▸ Requirement: Word for word, print each line of the listing below; pictures stay out.

▸ Source material:
· · · · · · ·

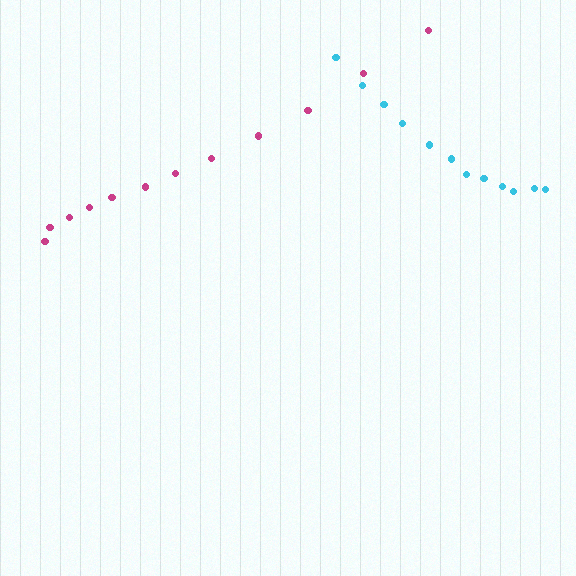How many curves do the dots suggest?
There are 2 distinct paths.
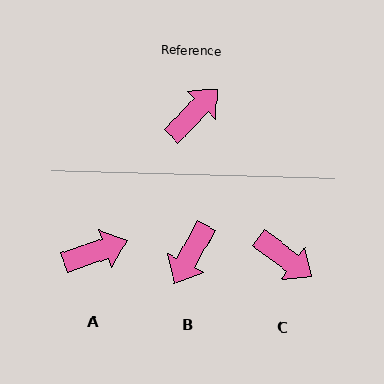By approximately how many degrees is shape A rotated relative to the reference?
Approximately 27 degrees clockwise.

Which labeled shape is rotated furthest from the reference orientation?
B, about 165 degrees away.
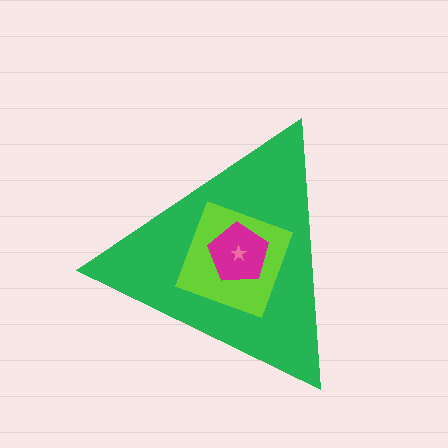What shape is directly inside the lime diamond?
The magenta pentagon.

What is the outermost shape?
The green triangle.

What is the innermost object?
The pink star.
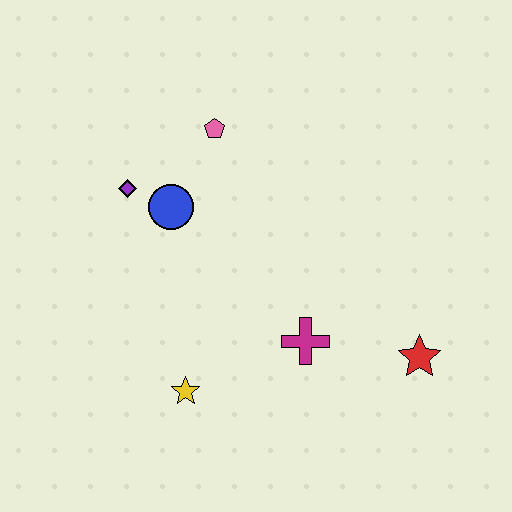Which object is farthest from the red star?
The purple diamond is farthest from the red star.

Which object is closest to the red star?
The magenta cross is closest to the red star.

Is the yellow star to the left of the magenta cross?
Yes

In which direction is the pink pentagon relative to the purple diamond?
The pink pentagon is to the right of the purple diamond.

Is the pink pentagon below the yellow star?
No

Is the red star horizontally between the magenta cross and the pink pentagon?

· · · · · · ·

▸ Output below:
How many curves do the dots suggest?
There are 2 distinct paths.
By approximately how many degrees is shape A rotated relative to the reference?
Approximately 27 degrees clockwise.

Which labeled shape is rotated furthest from the reference orientation?
B, about 165 degrees away.
What shape is directly inside the lime diamond?
The magenta pentagon.

What is the outermost shape?
The green triangle.

What is the innermost object?
The pink star.
Which object is farthest from the red star?
The purple diamond is farthest from the red star.

Which object is closest to the red star?
The magenta cross is closest to the red star.

Is the yellow star to the left of the magenta cross?
Yes

In which direction is the pink pentagon relative to the purple diamond?
The pink pentagon is to the right of the purple diamond.

Is the pink pentagon below the yellow star?
No

Is the red star horizontally between the magenta cross and the pink pentagon?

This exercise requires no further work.